Aim of the task:
Copy the lines below as they are; omit the images they contain.

[Illustrated geometry question entries]
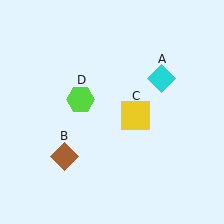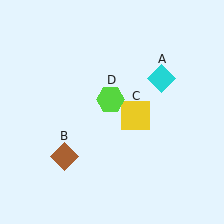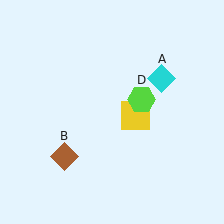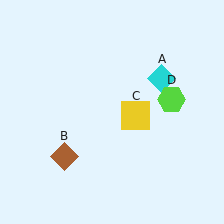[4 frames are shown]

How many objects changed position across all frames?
1 object changed position: lime hexagon (object D).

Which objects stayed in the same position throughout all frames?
Cyan diamond (object A) and brown diamond (object B) and yellow square (object C) remained stationary.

Result for this exercise:
[4 frames are shown]

How many objects changed position across all frames?
1 object changed position: lime hexagon (object D).

Which objects stayed in the same position throughout all frames?
Cyan diamond (object A) and brown diamond (object B) and yellow square (object C) remained stationary.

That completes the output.